- _TASK OBJECTIVE_
Output only the lines from the line holding "Which option (A, B, C, or" through the close of the records, exactly as they appear, with all pictures omitted.

- _RECORD LIST_
※ ※ ※

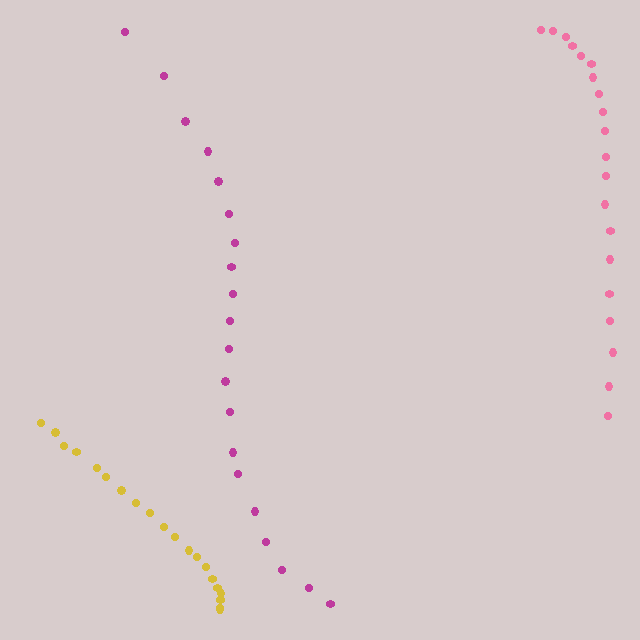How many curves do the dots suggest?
There are 3 distinct paths.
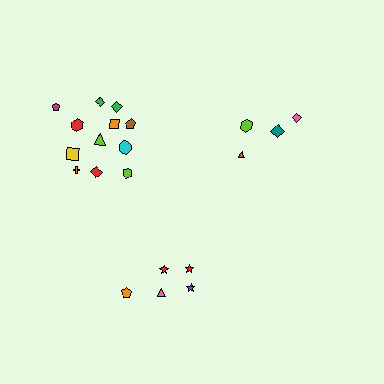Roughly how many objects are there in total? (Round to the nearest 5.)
Roughly 20 objects in total.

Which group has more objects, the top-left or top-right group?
The top-left group.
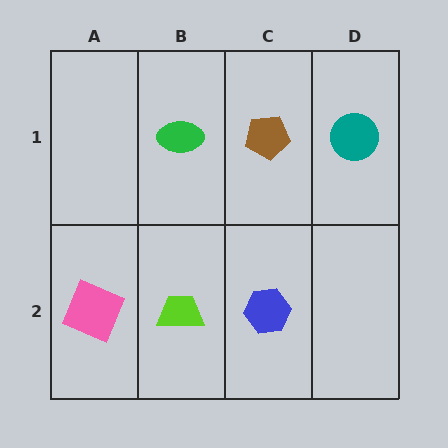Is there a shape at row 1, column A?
No, that cell is empty.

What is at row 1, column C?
A brown pentagon.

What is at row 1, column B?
A green ellipse.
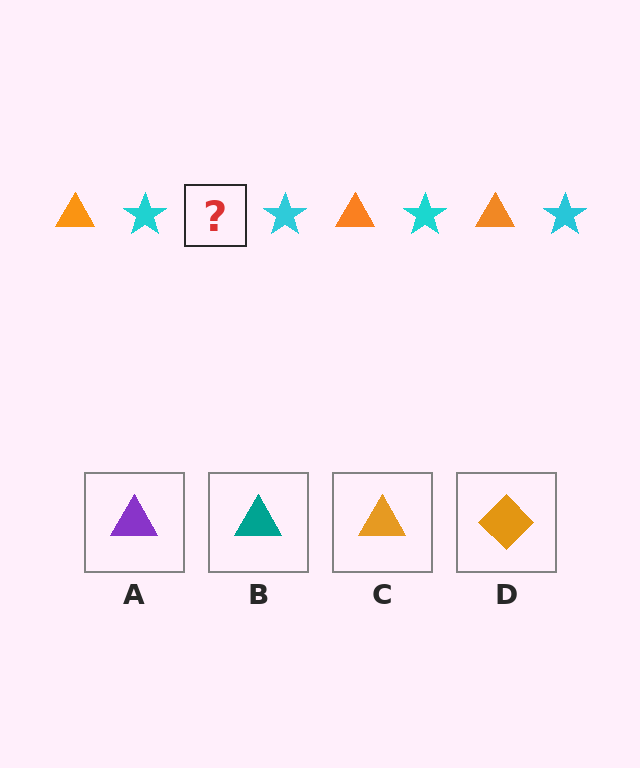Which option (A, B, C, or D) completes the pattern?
C.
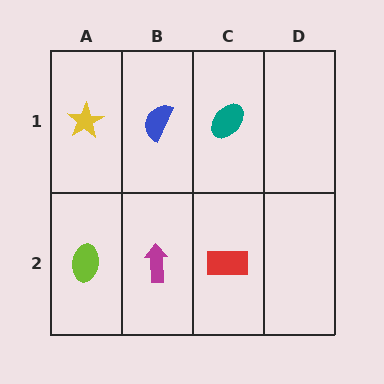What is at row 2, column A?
A lime ellipse.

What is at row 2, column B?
A magenta arrow.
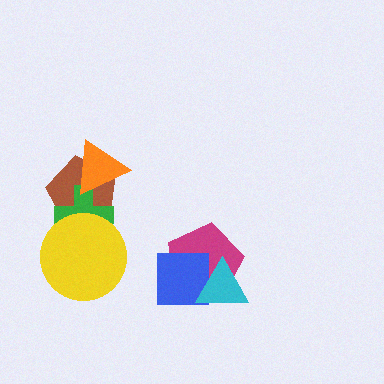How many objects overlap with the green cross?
3 objects overlap with the green cross.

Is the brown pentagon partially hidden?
Yes, it is partially covered by another shape.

※ ※ ※

- _COMPLETE OUTPUT_
Which option (A, B, C, or D) completes the pattern?
C.
What is at row 2, column A?
A lime ellipse.

What is at row 2, column B?
A magenta arrow.
How many objects overlap with the green cross?
3 objects overlap with the green cross.

Is the brown pentagon partially hidden?
Yes, it is partially covered by another shape.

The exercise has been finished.